■ Data extract:
************
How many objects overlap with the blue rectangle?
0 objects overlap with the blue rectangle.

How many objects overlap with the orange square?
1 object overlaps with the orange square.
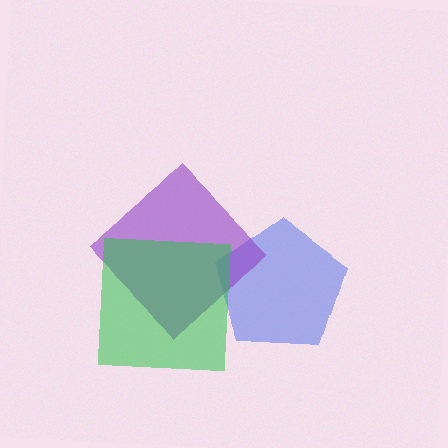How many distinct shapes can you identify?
There are 3 distinct shapes: a blue pentagon, a purple diamond, a green square.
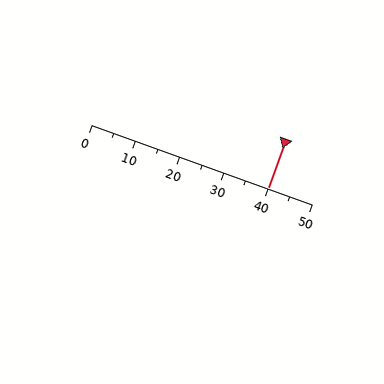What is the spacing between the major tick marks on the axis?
The major ticks are spaced 10 apart.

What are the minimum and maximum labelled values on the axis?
The axis runs from 0 to 50.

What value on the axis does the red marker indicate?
The marker indicates approximately 40.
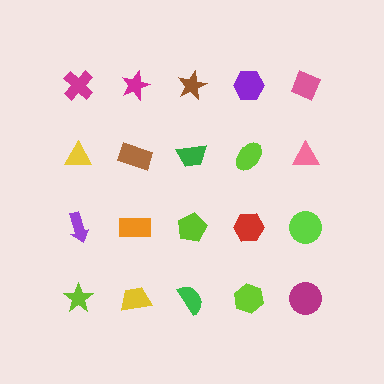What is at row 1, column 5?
A pink diamond.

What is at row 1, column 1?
A magenta cross.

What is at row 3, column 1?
A purple arrow.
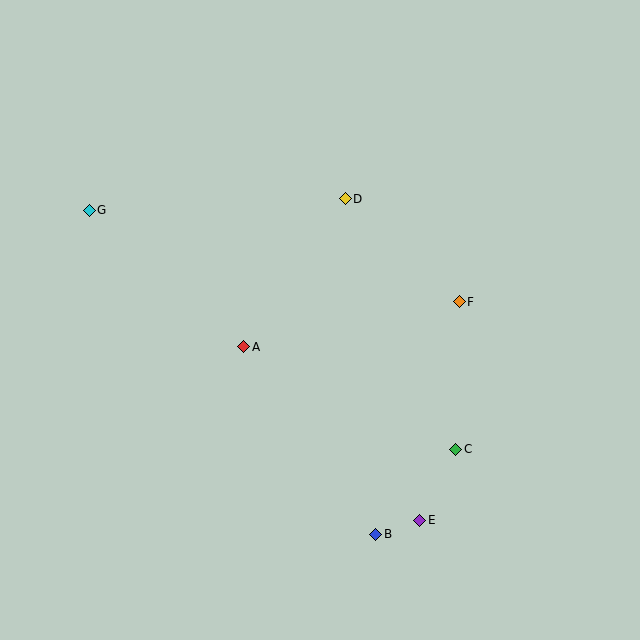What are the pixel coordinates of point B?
Point B is at (376, 534).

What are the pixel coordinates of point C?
Point C is at (456, 449).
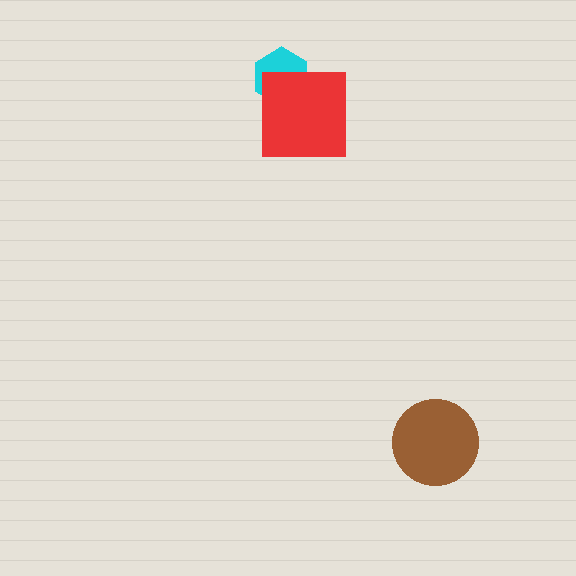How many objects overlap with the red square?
1 object overlaps with the red square.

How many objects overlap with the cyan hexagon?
1 object overlaps with the cyan hexagon.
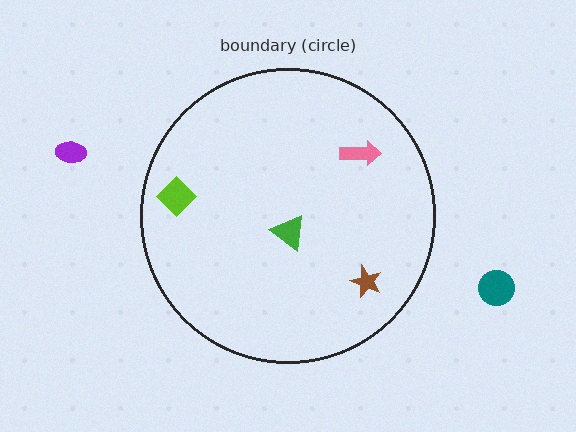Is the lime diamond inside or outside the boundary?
Inside.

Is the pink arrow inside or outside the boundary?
Inside.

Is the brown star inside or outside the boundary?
Inside.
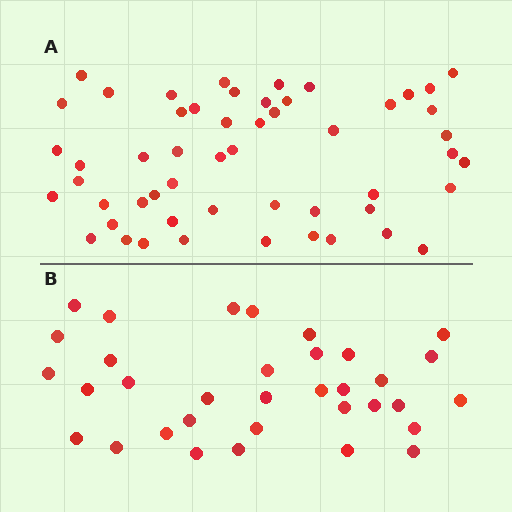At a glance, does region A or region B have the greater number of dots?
Region A (the top region) has more dots.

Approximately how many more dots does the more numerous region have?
Region A has approximately 20 more dots than region B.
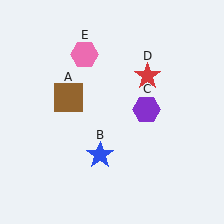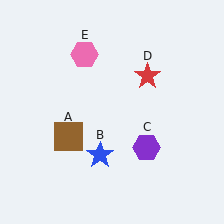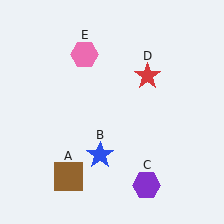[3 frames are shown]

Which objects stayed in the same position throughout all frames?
Blue star (object B) and red star (object D) and pink hexagon (object E) remained stationary.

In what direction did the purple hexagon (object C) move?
The purple hexagon (object C) moved down.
************
■ What to work on: Copy every entry word for word, but omit the pictures.

■ Written reply:
How many objects overlap with the blue rectangle?
0 objects overlap with the blue rectangle.

How many objects overlap with the orange square?
1 object overlaps with the orange square.
How many distinct shapes can you identify?
There are 3 distinct shapes: a blue pentagon, a purple diamond, a green square.
What is the spacing between the major tick marks on the axis?
The major ticks are spaced 10 apart.

What are the minimum and maximum labelled values on the axis?
The axis runs from 0 to 50.

What value on the axis does the red marker indicate?
The marker indicates approximately 40.
What is at row 1, column 5?
A pink diamond.

What is at row 1, column 1?
A magenta cross.

What is at row 3, column 1?
A purple arrow.
What are the pixel coordinates of point B?
Point B is at (376, 534).

What are the pixel coordinates of point C?
Point C is at (456, 449).
How many objects overlap with the red square?
1 object overlaps with the red square.

How many objects overlap with the cyan hexagon?
1 object overlaps with the cyan hexagon.
Is the lime diamond inside or outside the boundary?
Inside.

Is the pink arrow inside or outside the boundary?
Inside.

Is the brown star inside or outside the boundary?
Inside.
At a glance, does region A or region B have the greater number of dots?
Region A (the top region) has more dots.

Approximately how many more dots does the more numerous region have?
Region A has approximately 20 more dots than region B.
[3 frames are shown]

Which objects stayed in the same position throughout all frames?
Blue star (object B) and red star (object D) and pink hexagon (object E) remained stationary.

In what direction did the purple hexagon (object C) move?
The purple hexagon (object C) moved down.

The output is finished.